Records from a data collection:
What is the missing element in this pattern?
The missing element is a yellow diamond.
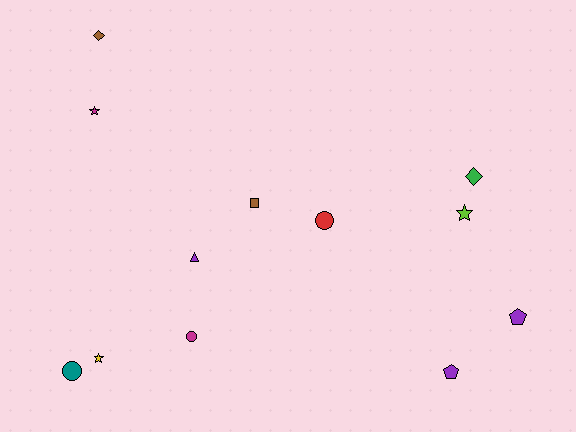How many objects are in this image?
There are 12 objects.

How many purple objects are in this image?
There are 3 purple objects.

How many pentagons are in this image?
There are 2 pentagons.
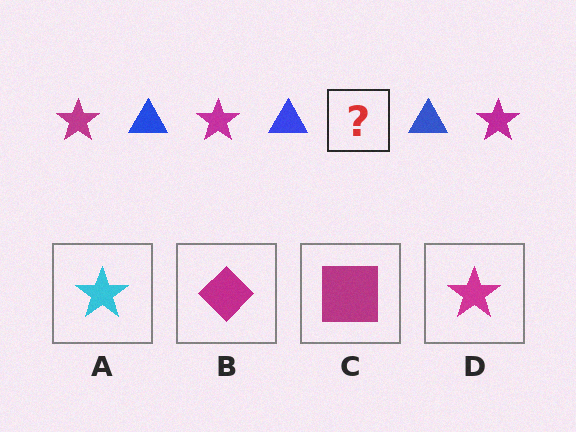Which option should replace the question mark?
Option D.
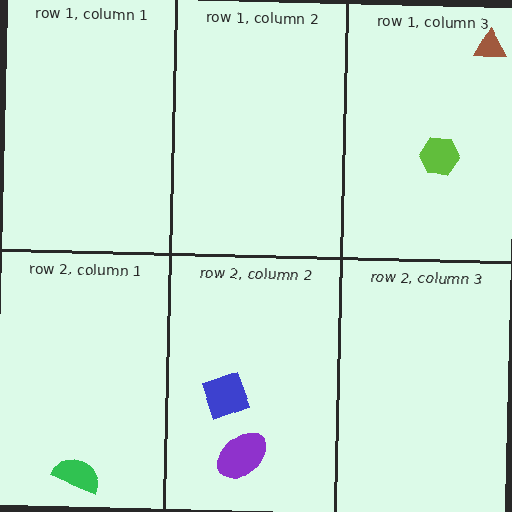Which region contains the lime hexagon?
The row 1, column 3 region.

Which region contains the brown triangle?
The row 1, column 3 region.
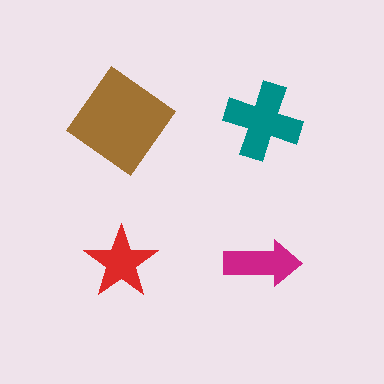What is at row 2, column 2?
A magenta arrow.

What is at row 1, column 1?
A brown diamond.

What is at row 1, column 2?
A teal cross.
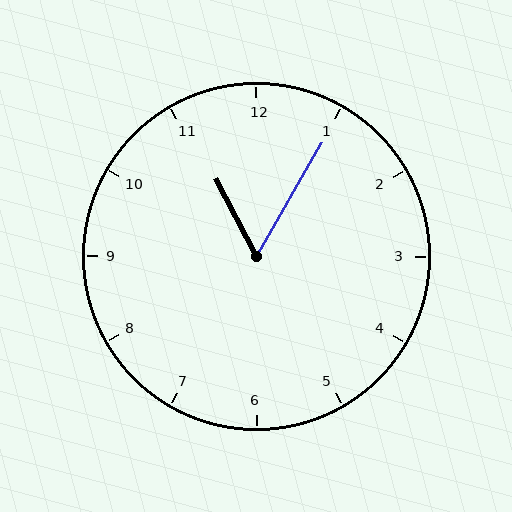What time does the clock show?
11:05.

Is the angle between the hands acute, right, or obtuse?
It is acute.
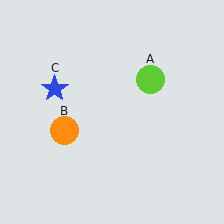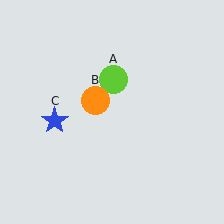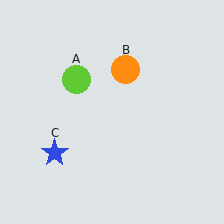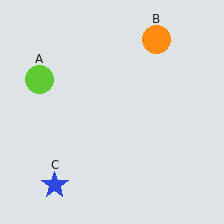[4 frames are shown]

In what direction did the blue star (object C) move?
The blue star (object C) moved down.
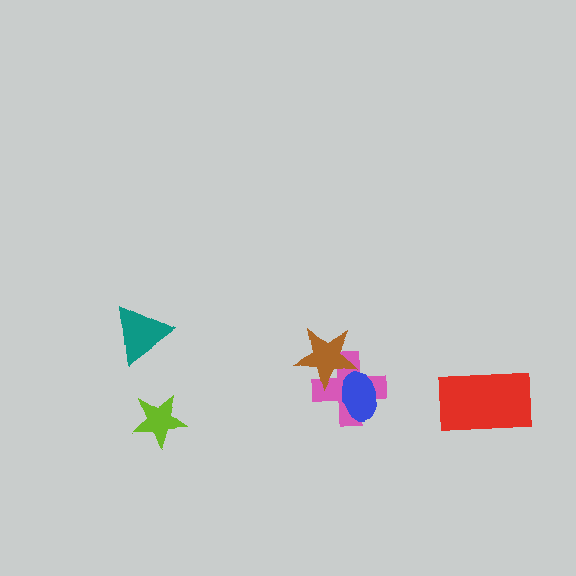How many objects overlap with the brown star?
1 object overlaps with the brown star.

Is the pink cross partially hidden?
Yes, it is partially covered by another shape.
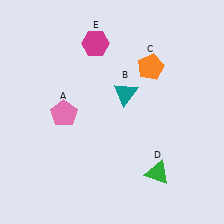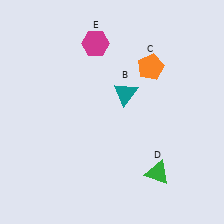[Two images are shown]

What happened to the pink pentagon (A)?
The pink pentagon (A) was removed in Image 2. It was in the bottom-left area of Image 1.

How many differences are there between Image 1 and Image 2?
There is 1 difference between the two images.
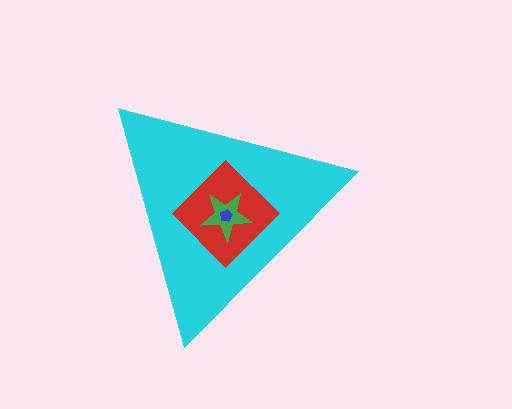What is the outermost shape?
The cyan triangle.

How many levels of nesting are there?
4.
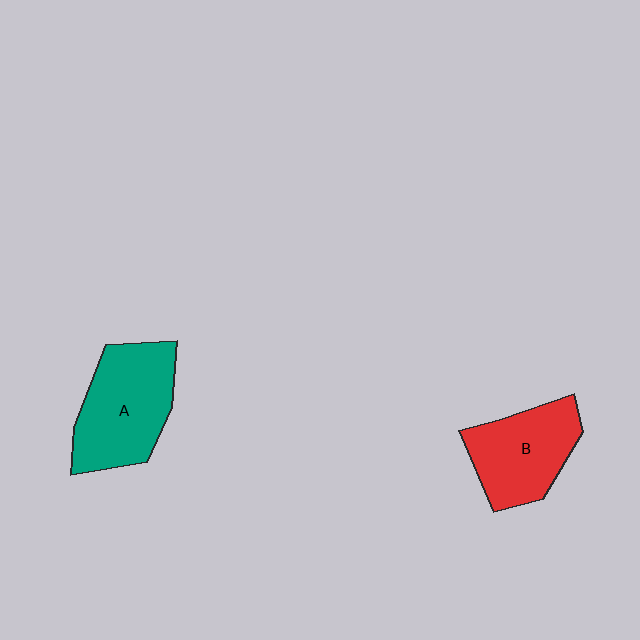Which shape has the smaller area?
Shape B (red).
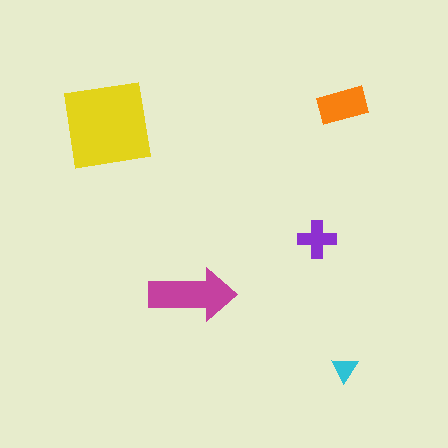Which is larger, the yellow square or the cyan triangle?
The yellow square.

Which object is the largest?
The yellow square.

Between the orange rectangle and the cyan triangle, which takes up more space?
The orange rectangle.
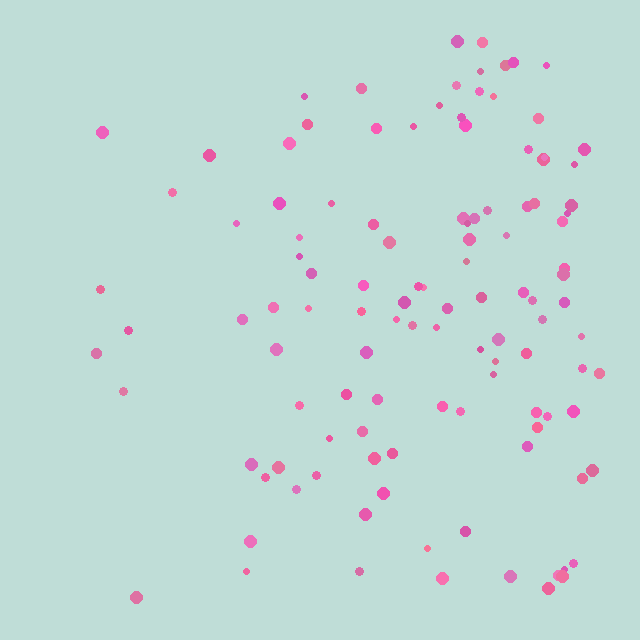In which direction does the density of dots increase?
From left to right, with the right side densest.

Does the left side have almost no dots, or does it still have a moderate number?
Still a moderate number, just noticeably fewer than the right.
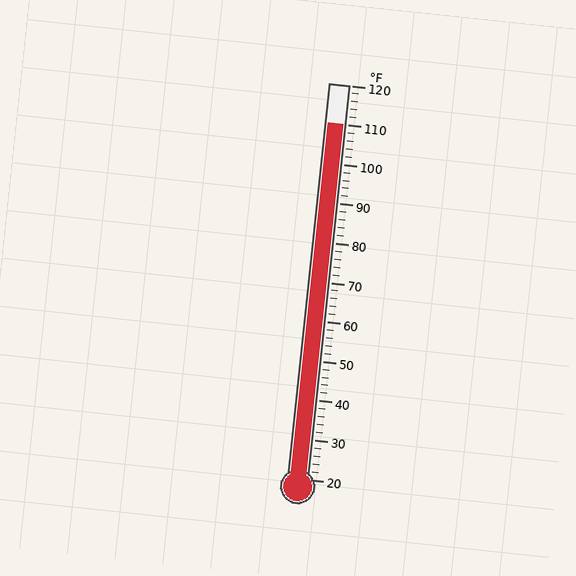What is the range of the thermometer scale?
The thermometer scale ranges from 20°F to 120°F.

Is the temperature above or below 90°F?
The temperature is above 90°F.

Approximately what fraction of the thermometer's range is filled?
The thermometer is filled to approximately 90% of its range.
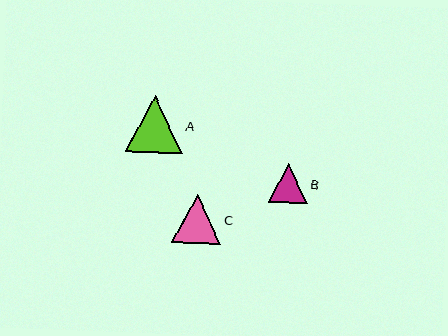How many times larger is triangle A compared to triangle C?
Triangle A is approximately 1.2 times the size of triangle C.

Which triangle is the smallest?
Triangle B is the smallest with a size of approximately 39 pixels.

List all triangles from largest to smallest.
From largest to smallest: A, C, B.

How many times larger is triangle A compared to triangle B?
Triangle A is approximately 1.5 times the size of triangle B.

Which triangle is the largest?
Triangle A is the largest with a size of approximately 57 pixels.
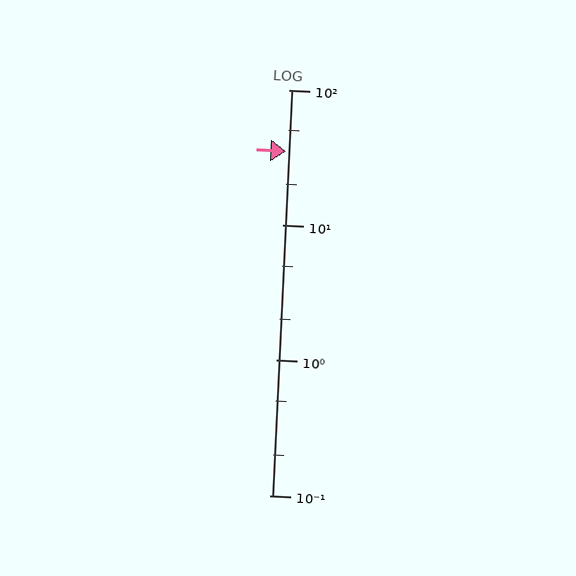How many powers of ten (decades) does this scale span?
The scale spans 3 decades, from 0.1 to 100.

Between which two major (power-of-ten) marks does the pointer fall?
The pointer is between 10 and 100.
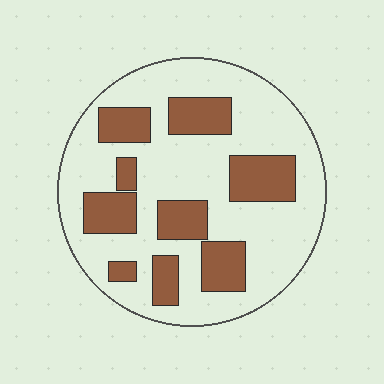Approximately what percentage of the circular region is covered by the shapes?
Approximately 30%.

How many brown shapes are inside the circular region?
9.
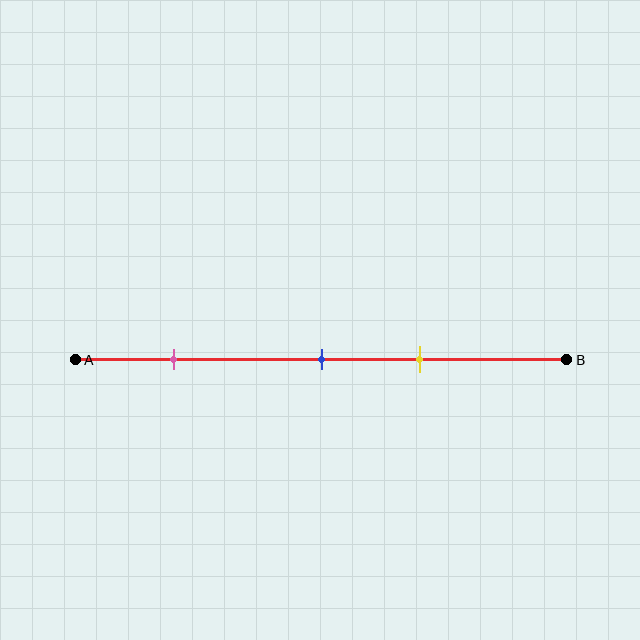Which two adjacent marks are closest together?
The blue and yellow marks are the closest adjacent pair.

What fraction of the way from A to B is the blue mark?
The blue mark is approximately 50% (0.5) of the way from A to B.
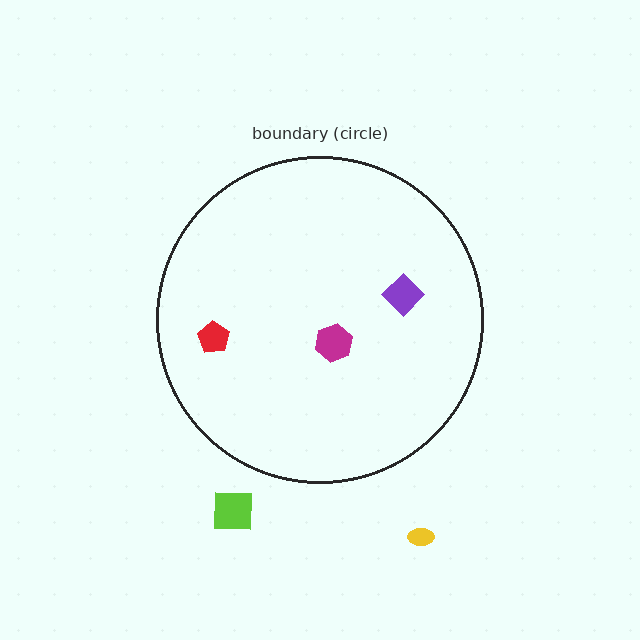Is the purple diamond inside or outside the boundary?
Inside.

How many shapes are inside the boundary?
3 inside, 2 outside.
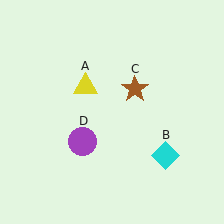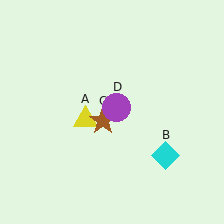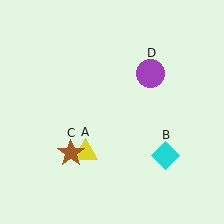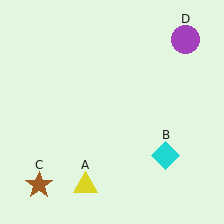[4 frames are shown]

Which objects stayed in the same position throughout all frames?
Cyan diamond (object B) remained stationary.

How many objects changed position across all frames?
3 objects changed position: yellow triangle (object A), brown star (object C), purple circle (object D).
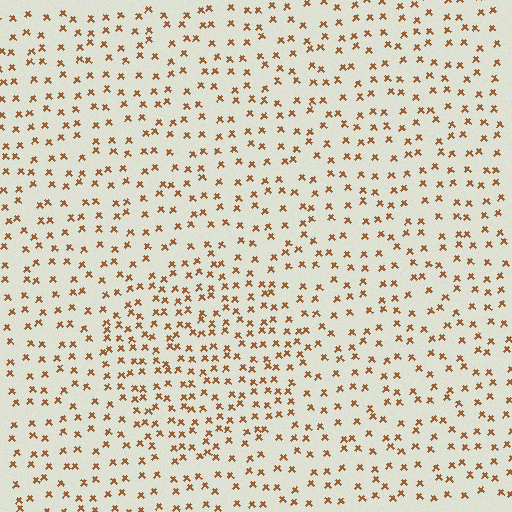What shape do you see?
I see a circle.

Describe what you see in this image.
The image contains small brown elements arranged at two different densities. A circle-shaped region is visible where the elements are more densely packed than the surrounding area.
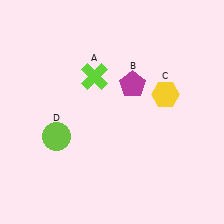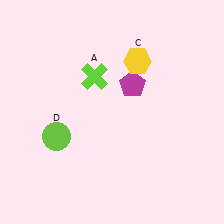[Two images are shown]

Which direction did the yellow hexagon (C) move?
The yellow hexagon (C) moved up and to the left.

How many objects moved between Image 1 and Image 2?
1 object moved between the two images.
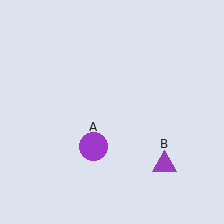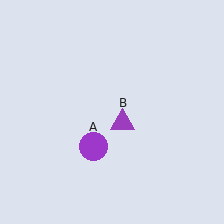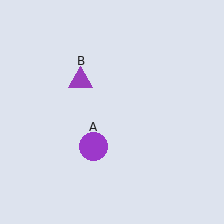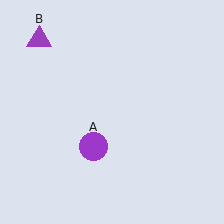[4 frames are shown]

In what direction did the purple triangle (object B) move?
The purple triangle (object B) moved up and to the left.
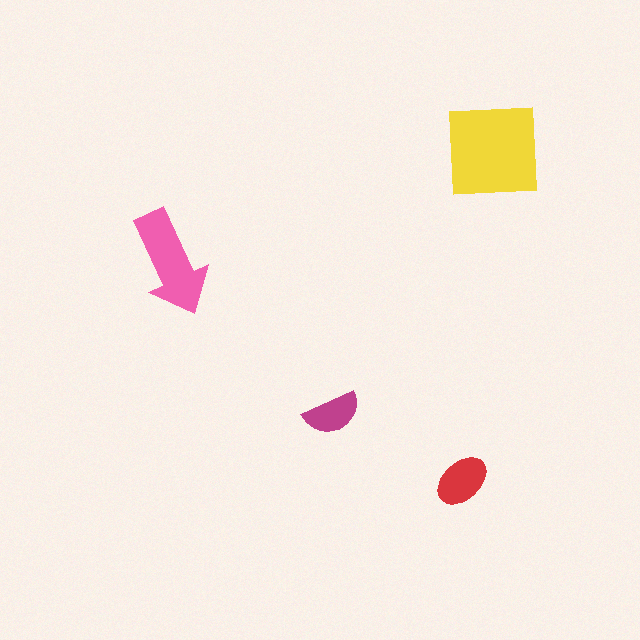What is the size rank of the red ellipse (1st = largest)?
3rd.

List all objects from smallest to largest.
The magenta semicircle, the red ellipse, the pink arrow, the yellow square.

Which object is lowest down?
The red ellipse is bottommost.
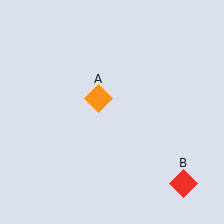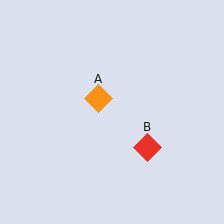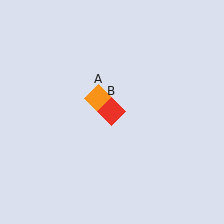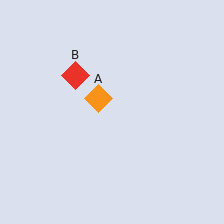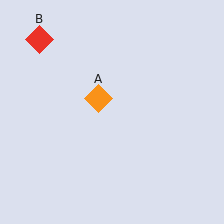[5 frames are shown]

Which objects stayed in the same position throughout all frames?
Orange diamond (object A) remained stationary.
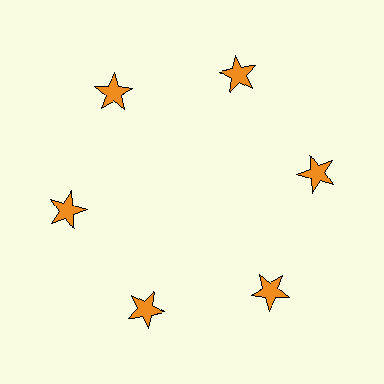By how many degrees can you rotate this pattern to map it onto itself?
The pattern maps onto itself every 60 degrees of rotation.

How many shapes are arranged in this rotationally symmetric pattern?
There are 6 shapes, arranged in 6 groups of 1.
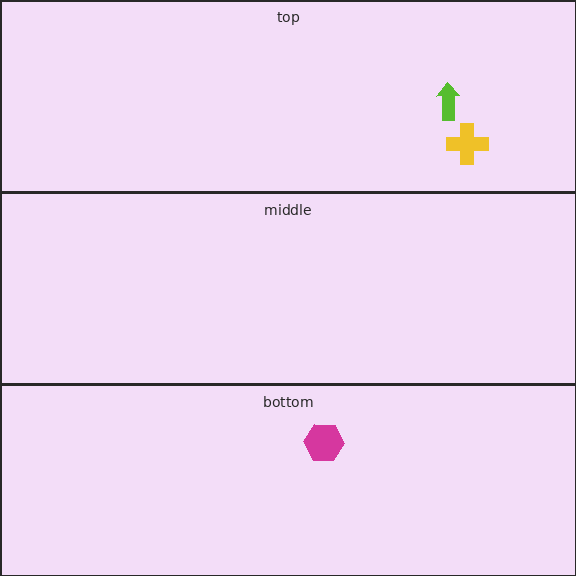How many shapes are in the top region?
2.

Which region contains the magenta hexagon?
The bottom region.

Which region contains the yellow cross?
The top region.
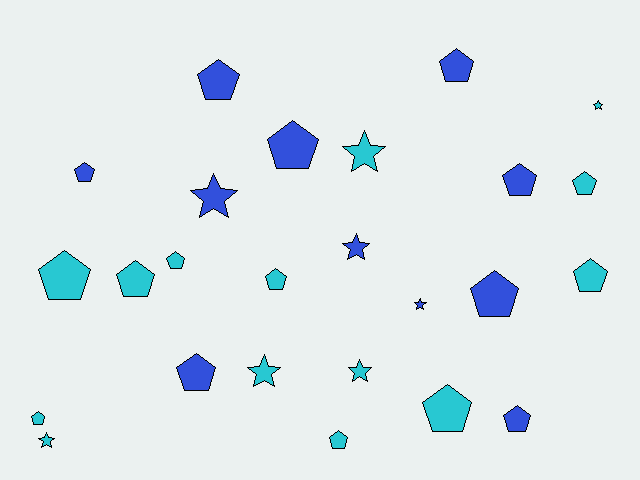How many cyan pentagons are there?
There are 9 cyan pentagons.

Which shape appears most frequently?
Pentagon, with 17 objects.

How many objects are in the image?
There are 25 objects.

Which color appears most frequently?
Cyan, with 14 objects.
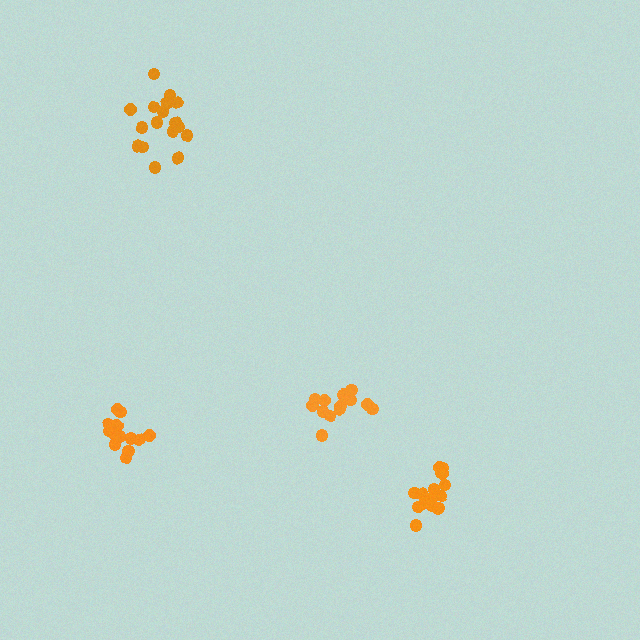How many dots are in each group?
Group 1: 13 dots, Group 2: 18 dots, Group 3: 13 dots, Group 4: 16 dots (60 total).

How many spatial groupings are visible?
There are 4 spatial groupings.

Work to do: Exactly as written, give again every line from the one containing "List all objects from smallest to largest." through the last line of the material, both included, with the pictures left out.

Response to the task:
List all objects from smallest to largest.
The magenta semicircle, the red ellipse, the pink arrow, the yellow square.

Which object is lowest down?
The red ellipse is bottommost.
[5 frames are shown]

Which objects stayed in the same position throughout all frames?
Orange diamond (object A) remained stationary.
By how many degrees can you rotate this pattern to map it onto itself?
The pattern maps onto itself every 60 degrees of rotation.

How many shapes are arranged in this rotationally symmetric pattern?
There are 6 shapes, arranged in 6 groups of 1.
How many shapes are in the top region?
2.

Which region contains the magenta hexagon?
The bottom region.

Which region contains the yellow cross?
The top region.
How many cyan pentagons are there?
There are 9 cyan pentagons.

Which shape appears most frequently?
Pentagon, with 17 objects.

How many objects are in the image?
There are 25 objects.

Which color appears most frequently?
Cyan, with 14 objects.
How many dots are in each group?
Group 1: 13 dots, Group 2: 18 dots, Group 3: 13 dots, Group 4: 16 dots (60 total).

How many spatial groupings are visible?
There are 4 spatial groupings.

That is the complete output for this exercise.